Return every entry exactly as written.

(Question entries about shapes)
-------------------------
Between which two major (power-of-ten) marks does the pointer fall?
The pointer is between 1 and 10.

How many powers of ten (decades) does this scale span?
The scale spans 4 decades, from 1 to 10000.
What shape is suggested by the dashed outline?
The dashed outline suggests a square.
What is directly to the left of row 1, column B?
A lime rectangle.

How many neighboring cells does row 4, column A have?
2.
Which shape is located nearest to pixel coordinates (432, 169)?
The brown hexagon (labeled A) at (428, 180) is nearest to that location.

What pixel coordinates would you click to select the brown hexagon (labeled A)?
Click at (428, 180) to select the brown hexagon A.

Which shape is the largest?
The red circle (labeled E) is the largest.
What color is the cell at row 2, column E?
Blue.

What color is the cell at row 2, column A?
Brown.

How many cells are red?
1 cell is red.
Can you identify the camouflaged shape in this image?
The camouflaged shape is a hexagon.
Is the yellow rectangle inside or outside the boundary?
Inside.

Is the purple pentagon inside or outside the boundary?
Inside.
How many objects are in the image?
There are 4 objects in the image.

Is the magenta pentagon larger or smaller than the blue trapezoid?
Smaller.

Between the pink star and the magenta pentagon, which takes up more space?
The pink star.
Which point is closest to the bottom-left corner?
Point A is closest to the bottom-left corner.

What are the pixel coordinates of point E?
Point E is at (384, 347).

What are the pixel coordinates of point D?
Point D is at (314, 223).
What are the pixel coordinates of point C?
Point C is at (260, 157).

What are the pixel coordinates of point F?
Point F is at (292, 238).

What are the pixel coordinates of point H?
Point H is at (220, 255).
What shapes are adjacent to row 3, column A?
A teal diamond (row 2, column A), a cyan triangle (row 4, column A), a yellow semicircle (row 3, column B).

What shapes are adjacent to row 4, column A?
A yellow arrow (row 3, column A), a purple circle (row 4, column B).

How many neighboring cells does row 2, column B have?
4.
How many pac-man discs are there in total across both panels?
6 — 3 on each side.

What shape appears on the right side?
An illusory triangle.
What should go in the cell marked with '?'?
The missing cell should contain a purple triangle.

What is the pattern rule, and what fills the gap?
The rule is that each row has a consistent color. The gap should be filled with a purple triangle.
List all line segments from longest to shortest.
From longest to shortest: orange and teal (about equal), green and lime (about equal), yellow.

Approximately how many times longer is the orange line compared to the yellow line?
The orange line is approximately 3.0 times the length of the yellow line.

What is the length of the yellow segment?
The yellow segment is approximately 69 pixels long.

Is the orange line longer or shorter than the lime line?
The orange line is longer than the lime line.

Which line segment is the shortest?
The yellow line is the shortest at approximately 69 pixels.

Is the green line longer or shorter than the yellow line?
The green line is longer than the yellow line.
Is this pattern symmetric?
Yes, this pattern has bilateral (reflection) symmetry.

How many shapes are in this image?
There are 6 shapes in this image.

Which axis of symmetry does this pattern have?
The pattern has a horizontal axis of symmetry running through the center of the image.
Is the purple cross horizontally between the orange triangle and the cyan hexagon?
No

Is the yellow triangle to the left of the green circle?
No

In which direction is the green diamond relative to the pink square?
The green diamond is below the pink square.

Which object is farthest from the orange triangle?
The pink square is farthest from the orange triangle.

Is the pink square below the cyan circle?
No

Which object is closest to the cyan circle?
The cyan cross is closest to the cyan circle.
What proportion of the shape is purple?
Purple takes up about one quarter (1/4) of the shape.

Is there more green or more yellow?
-------------------------
### Written response
Between which two major (power-of-ten) marks does the pointer fall?
The pointer is between 1 and 10.

How many powers of ten (decades) does this scale span?
The scale spans 4 decades, from 1 to 10000.
What shape is suggested by the dashed outline?
The dashed outline suggests a square.
What is directly to the left of row 1, column B?
A lime rectangle.

How many neighboring cells does row 4, column A have?
2.
Which shape is located nearest to pixel coordinates (432, 169)?
The brown hexagon (labeled A) at (428, 180) is nearest to that location.

What pixel coordinates would you click to select the brown hexagon (labeled A)?
Click at (428, 180) to select the brown hexagon A.

Which shape is the largest?
The red circle (labeled E) is the largest.
What color is the cell at row 2, column E?
Blue.

What color is the cell at row 2, column A?
Brown.

How many cells are red?
1 cell is red.
Can you identify the camouflaged shape in this image?
The camouflaged shape is a hexagon.
Is the yellow rectangle inside or outside the boundary?
Inside.

Is the purple pentagon inside or outside the boundary?
Inside.
How many objects are in the image?
There are 4 objects in the image.

Is the magenta pentagon larger or smaller than the blue trapezoid?
Smaller.

Between the pink star and the magenta pentagon, which takes up more space?
The pink star.
Which point is closest to the bottom-left corner?
Point A is closest to the bottom-left corner.

What are the pixel coordinates of point E?
Point E is at (384, 347).

What are the pixel coordinates of point D?
Point D is at (314, 223).
What are the pixel coordinates of point C?
Point C is at (260, 157).

What are the pixel coordinates of point F?
Point F is at (292, 238).

What are the pixel coordinates of point H?
Point H is at (220, 255).
What shapes are adjacent to row 3, column A?
A teal diamond (row 2, column A), a cyan triangle (row 4, column A), a yellow semicircle (row 3, column B).

What shapes are adjacent to row 4, column A?
A yellow arrow (row 3, column A), a purple circle (row 4, column B).

How many neighboring cells does row 2, column B have?
4.
How many pac-man discs are there in total across both panels?
6 — 3 on each side.

What shape appears on the right side?
An illusory triangle.
What should go in the cell marked with '?'?
The missing cell should contain a purple triangle.

What is the pattern rule, and what fills the gap?
The rule is that each row has a consistent color. The gap should be filled with a purple triangle.
List all line segments from longest to shortest.
From longest to shortest: orange and teal (about equal), green and lime (about equal), yellow.

Approximately how many times longer is the orange line compared to the yellow line?
The orange line is approximately 3.0 times the length of the yellow line.

What is the length of the yellow segment?
The yellow segment is approximately 69 pixels long.

Is the orange line longer or shorter than the lime line?
The orange line is longer than the lime line.

Which line segment is the shortest?
The yellow line is the shortest at approximately 69 pixels.

Is the green line longer or shorter than the yellow line?
The green line is longer than the yellow line.
Is this pattern symmetric?
Yes, this pattern has bilateral (reflection) symmetry.

How many shapes are in this image?
There are 6 shapes in this image.

Which axis of symmetry does this pattern have?
The pattern has a horizontal axis of symmetry running through the center of the image.
Is the purple cross horizontally between the orange triangle and the cyan hexagon?
No

Is the yellow triangle to the left of the green circle?
No

In which direction is the green diamond relative to the pink square?
The green diamond is below the pink square.

Which object is farthest from the orange triangle?
The pink square is farthest from the orange triangle.

Is the pink square below the cyan circle?
No

Which object is closest to the cyan circle?
The cyan cross is closest to the cyan circle.
What proportion of the shape is purple?
Purple takes up about one quarter (1/4) of the shape.

Is there more green or more yellow?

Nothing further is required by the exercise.